**Listed records:**
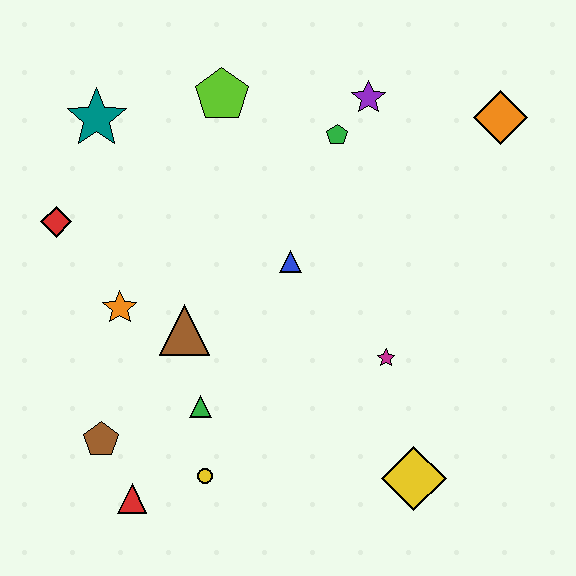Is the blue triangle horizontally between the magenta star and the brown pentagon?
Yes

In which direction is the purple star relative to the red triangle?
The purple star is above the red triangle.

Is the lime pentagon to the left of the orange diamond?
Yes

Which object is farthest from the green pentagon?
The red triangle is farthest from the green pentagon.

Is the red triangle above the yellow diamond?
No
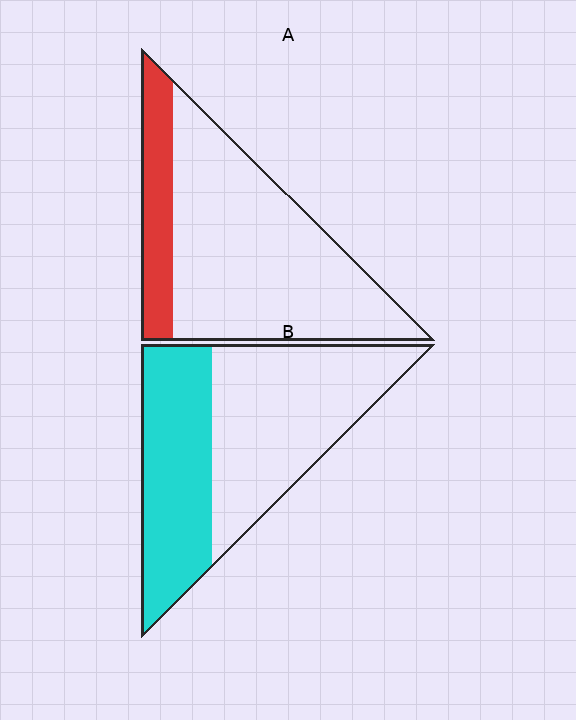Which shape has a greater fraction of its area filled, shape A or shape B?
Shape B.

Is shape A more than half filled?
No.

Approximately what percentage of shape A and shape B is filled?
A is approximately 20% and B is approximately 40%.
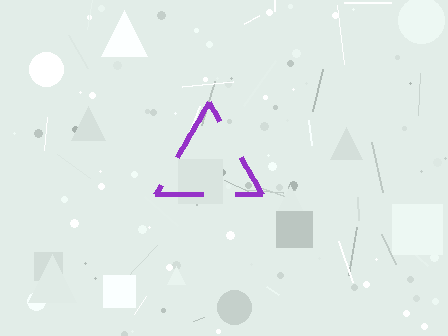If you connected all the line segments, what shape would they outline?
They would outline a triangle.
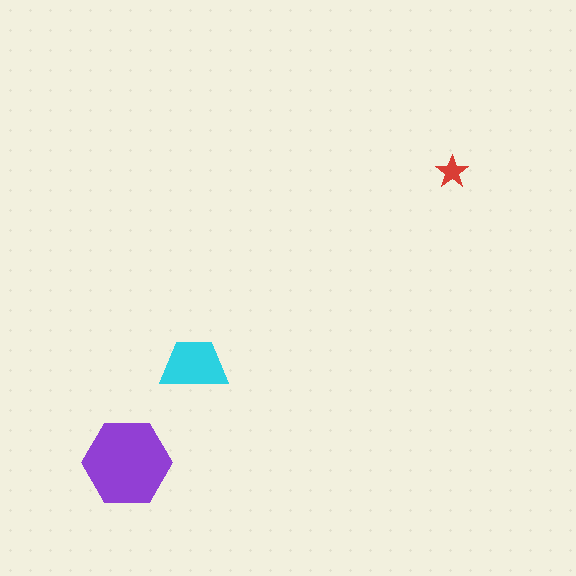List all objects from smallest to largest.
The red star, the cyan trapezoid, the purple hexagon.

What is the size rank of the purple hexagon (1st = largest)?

**Brief:** Reproduce every record word for word. The copy must contain no pictures.

**Full output:**
Is the blue triangle horizontally between the magenta star and the brown pentagon?
Yes

In which direction is the purple star relative to the red triangle?
The purple star is above the red triangle.

Is the lime pentagon to the left of the orange diamond?
Yes

Which object is farthest from the green pentagon?
The red triangle is farthest from the green pentagon.

Is the red triangle above the yellow diamond?
No
Which shape has a greater fraction of its area filled, shape A or shape B?
Shape B.

Is shape A more than half filled?
No.

Approximately what percentage of shape A and shape B is filled?
A is approximately 20% and B is approximately 40%.
If you connected all the line segments, what shape would they outline?
They would outline a triangle.
List all objects from smallest to largest.
The red star, the cyan trapezoid, the purple hexagon.

What is the size rank of the purple hexagon (1st = largest)?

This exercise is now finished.